What is expected
Where the line holding "Of circles C" appears, start copying, and continue exactly through the last line of the listing, skipping pictures.

▽

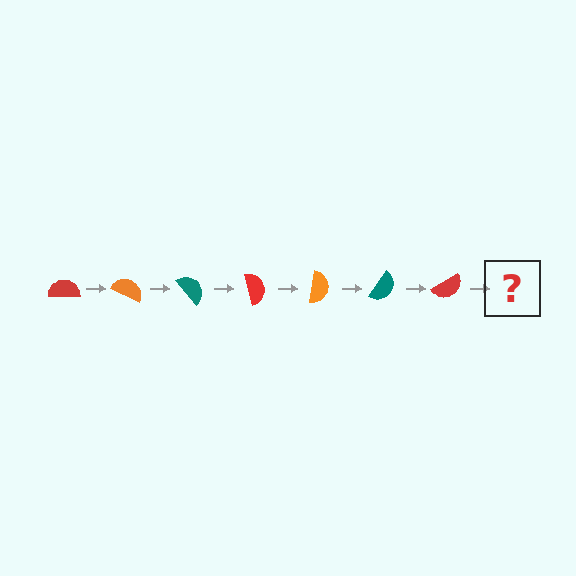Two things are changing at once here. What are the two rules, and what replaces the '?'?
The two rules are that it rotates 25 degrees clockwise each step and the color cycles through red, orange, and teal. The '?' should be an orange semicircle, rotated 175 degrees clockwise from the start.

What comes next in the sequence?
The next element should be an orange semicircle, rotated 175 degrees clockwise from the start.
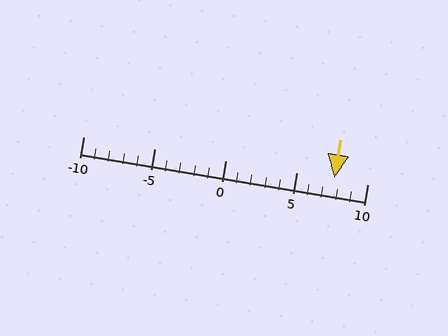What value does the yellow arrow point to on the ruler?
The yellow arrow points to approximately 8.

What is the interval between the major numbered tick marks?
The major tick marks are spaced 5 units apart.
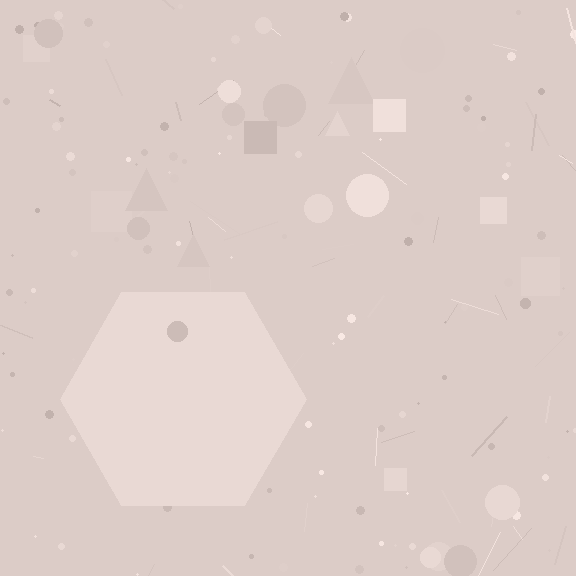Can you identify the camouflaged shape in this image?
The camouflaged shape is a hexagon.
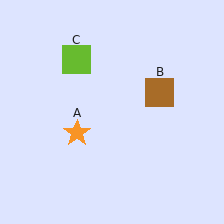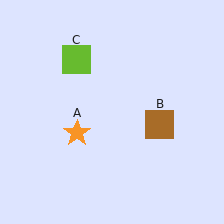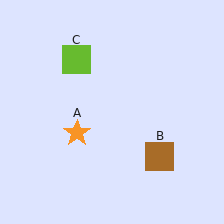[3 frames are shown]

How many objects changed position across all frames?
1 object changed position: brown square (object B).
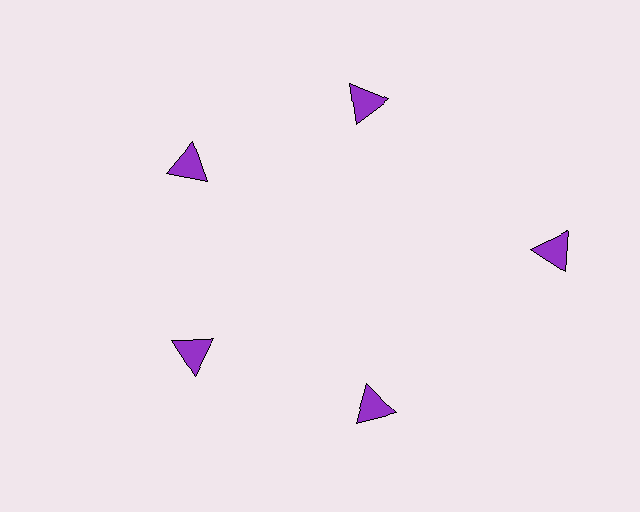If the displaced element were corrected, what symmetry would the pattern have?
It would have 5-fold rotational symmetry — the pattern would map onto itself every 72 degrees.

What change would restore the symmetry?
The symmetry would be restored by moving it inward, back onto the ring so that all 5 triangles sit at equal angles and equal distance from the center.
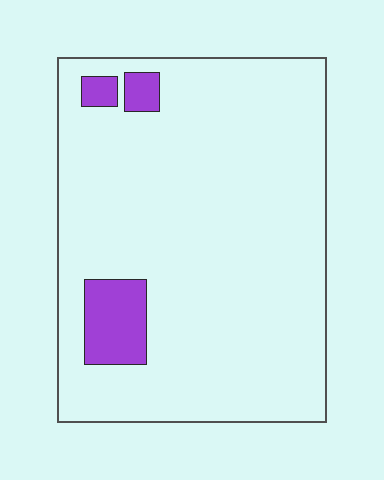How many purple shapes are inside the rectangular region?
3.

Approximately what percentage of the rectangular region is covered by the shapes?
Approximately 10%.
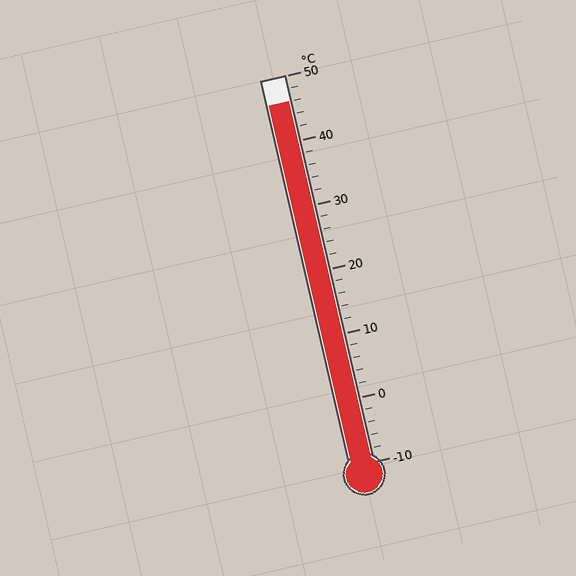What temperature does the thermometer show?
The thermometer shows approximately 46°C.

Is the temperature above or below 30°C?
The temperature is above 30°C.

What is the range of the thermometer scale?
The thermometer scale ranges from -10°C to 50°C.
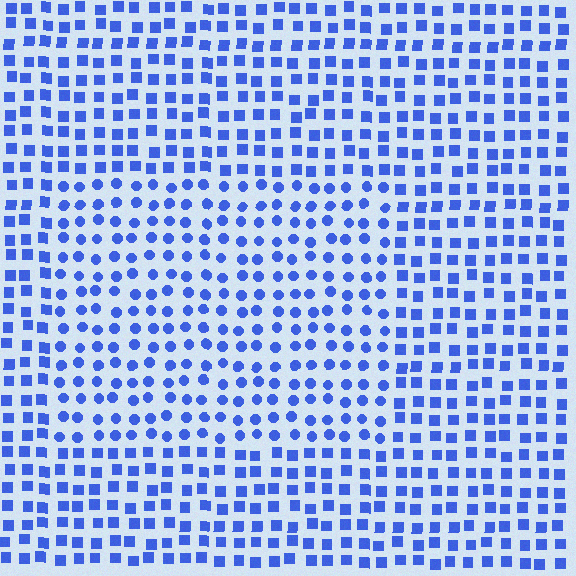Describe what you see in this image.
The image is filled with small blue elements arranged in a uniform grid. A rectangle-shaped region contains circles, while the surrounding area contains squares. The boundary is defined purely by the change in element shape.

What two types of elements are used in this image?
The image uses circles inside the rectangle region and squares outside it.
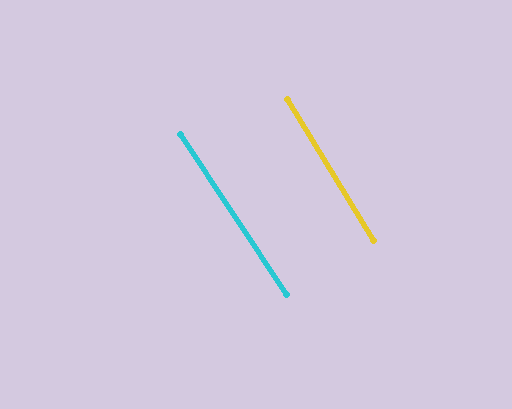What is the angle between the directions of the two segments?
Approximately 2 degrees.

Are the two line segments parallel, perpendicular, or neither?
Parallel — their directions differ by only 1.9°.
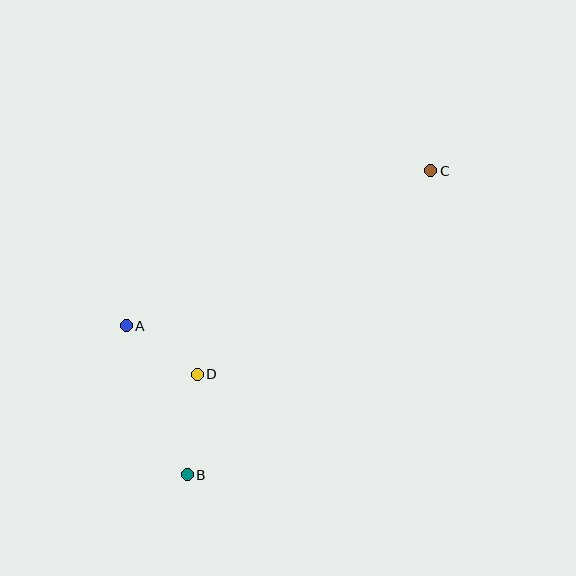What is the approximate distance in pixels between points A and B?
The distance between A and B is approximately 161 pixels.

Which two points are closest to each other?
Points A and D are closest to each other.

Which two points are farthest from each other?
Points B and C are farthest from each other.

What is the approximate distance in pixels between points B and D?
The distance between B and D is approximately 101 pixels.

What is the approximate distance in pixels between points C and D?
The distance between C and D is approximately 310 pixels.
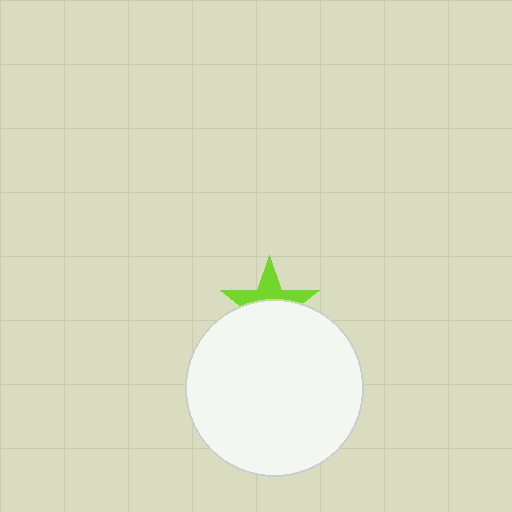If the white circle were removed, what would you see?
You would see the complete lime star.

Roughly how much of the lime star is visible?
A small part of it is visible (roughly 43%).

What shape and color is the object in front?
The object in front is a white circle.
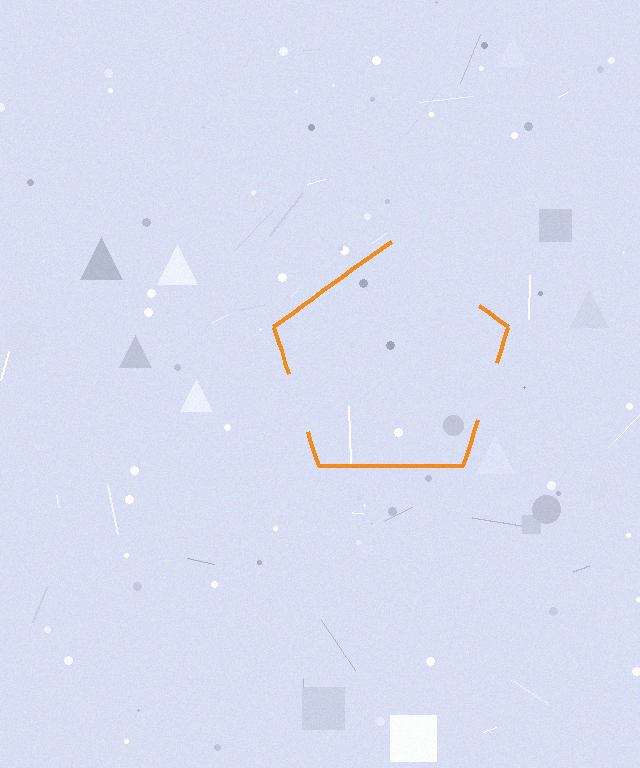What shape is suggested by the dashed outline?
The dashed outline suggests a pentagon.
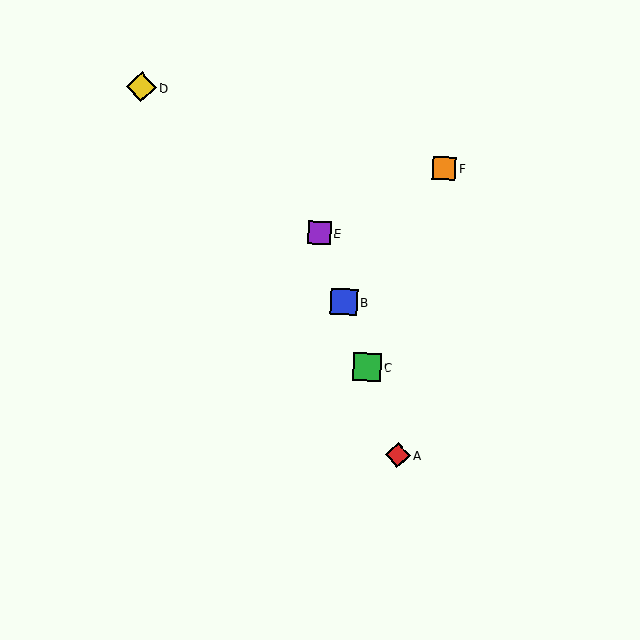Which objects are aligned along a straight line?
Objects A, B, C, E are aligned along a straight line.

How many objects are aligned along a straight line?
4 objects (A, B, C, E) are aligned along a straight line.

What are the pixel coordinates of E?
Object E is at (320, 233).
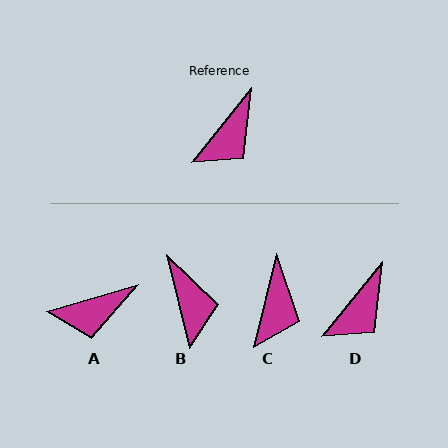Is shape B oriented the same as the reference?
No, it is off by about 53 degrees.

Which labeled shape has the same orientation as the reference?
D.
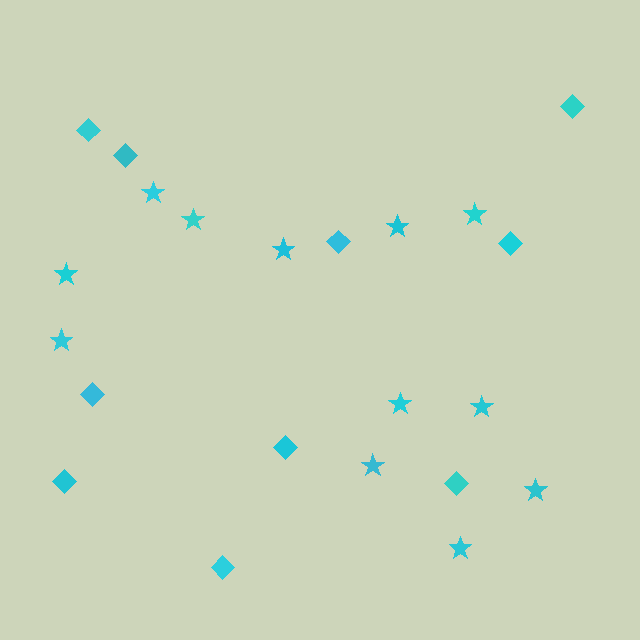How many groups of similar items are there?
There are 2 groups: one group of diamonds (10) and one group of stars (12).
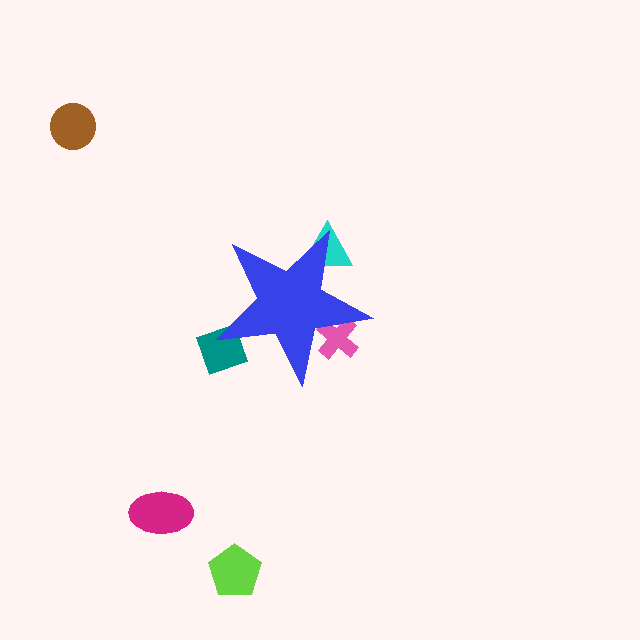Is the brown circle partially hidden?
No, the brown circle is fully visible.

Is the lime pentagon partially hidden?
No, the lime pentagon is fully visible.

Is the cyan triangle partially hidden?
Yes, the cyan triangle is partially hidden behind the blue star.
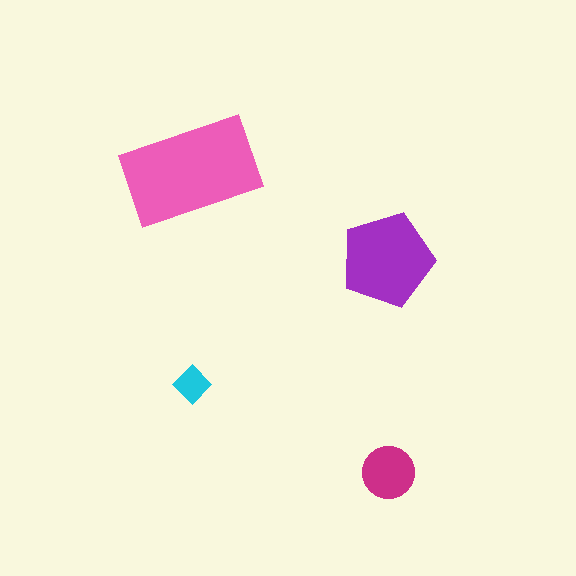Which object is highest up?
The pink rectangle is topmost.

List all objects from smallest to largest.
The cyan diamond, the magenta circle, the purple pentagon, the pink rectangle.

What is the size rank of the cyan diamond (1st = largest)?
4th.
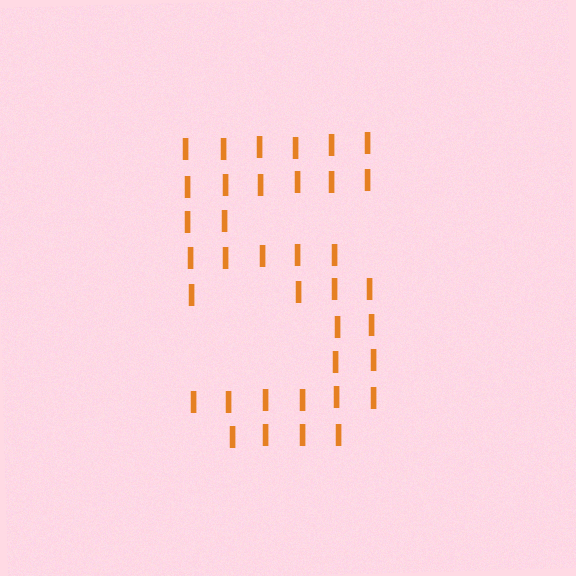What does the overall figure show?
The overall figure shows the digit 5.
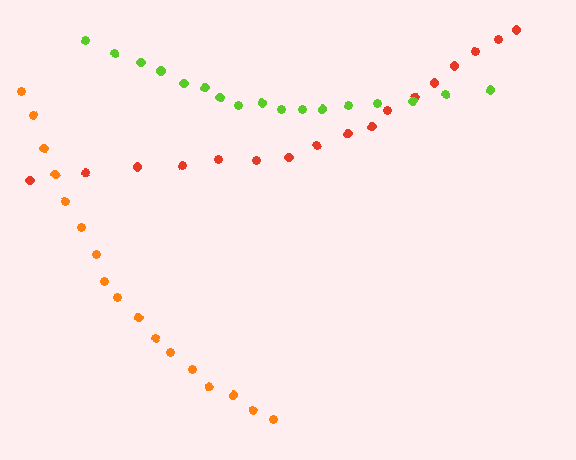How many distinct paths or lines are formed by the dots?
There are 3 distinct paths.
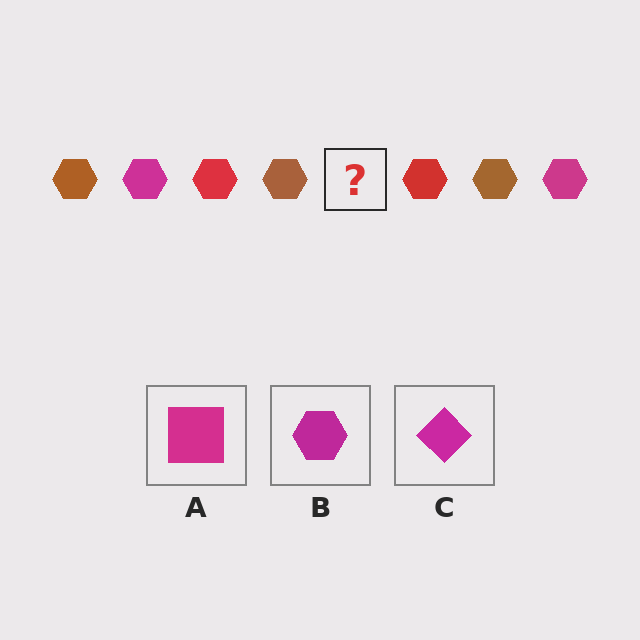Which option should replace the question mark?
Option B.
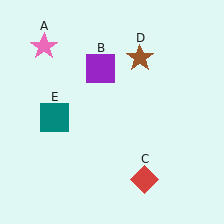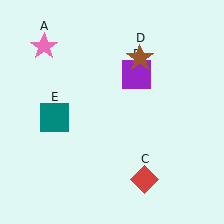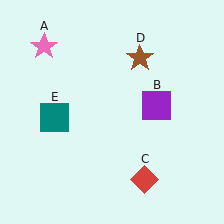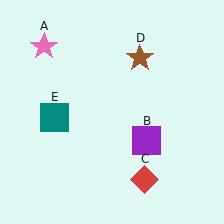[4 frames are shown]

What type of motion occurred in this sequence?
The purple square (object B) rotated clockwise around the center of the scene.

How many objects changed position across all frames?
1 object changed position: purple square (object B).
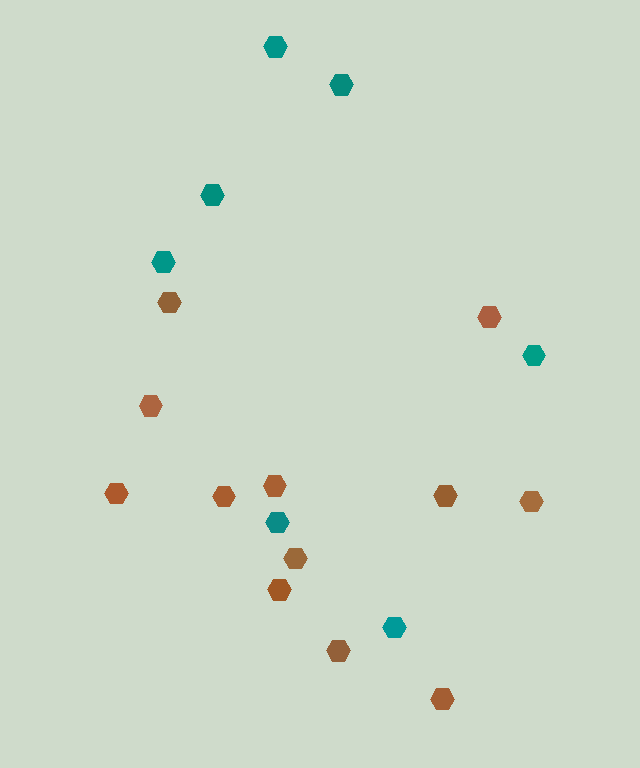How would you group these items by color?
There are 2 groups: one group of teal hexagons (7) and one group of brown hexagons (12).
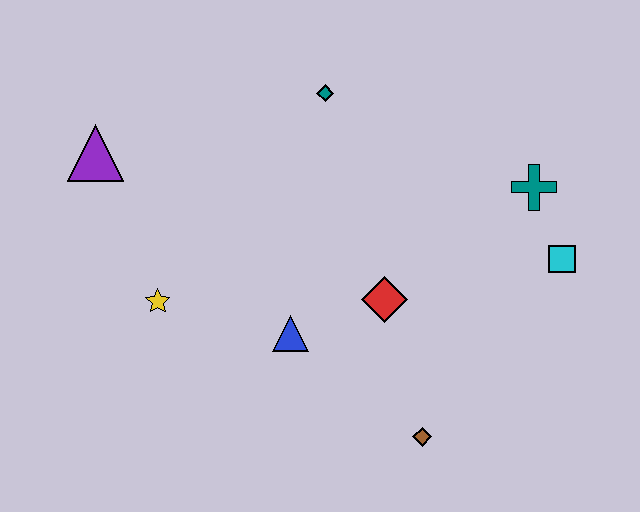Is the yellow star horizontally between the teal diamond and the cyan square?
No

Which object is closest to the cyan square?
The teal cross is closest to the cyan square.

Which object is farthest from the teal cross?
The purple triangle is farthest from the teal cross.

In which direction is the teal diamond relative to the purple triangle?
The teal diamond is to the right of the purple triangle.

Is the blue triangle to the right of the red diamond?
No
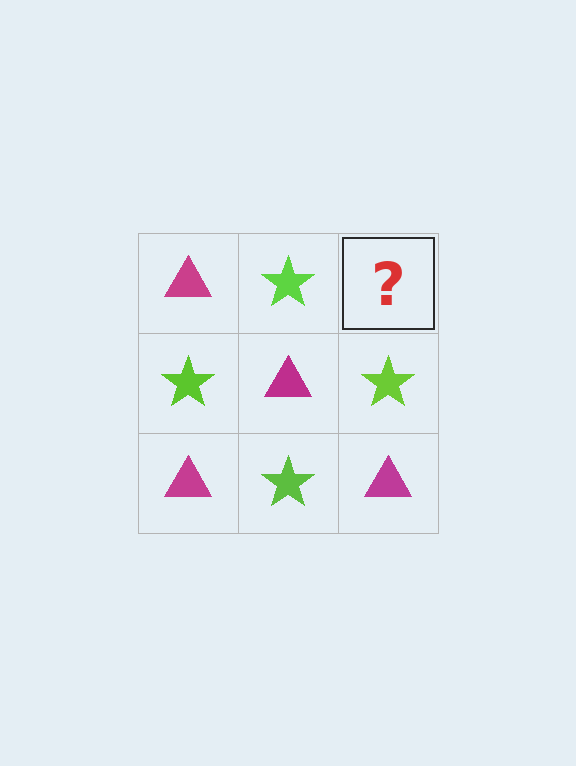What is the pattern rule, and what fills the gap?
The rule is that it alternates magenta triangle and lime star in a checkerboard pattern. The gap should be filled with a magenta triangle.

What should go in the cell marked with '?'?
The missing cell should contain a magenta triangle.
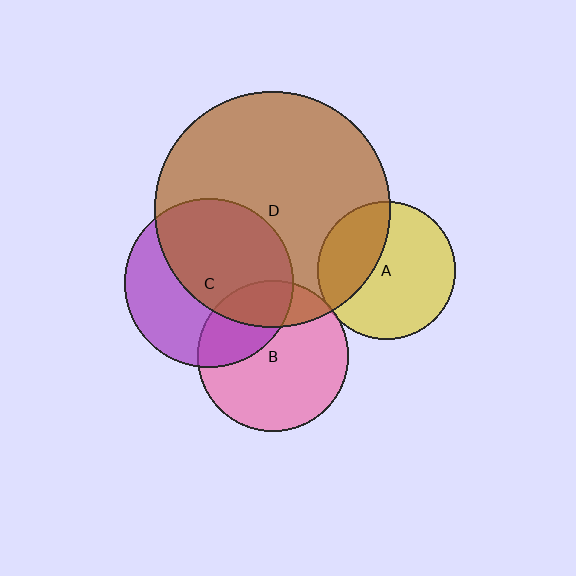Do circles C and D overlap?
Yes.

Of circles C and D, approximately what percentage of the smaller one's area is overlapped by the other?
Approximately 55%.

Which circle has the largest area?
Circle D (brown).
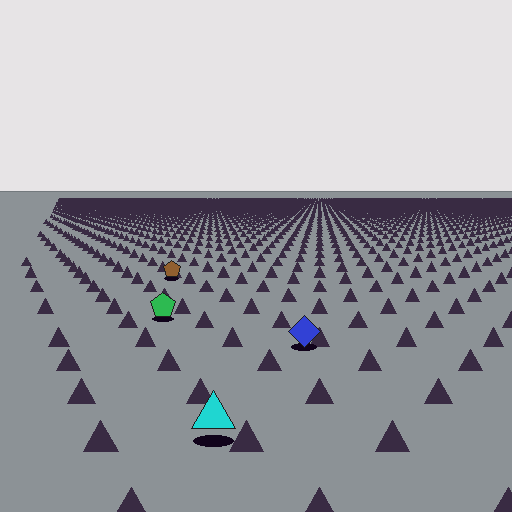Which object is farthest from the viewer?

△

Exercise solution
Of circles C and D, approximately what percentage of the smaller one's area is overlapped by the other?
Approximately 55%.

Which circle has the largest area?
Circle D (brown).
Which object is farthest from the viewer?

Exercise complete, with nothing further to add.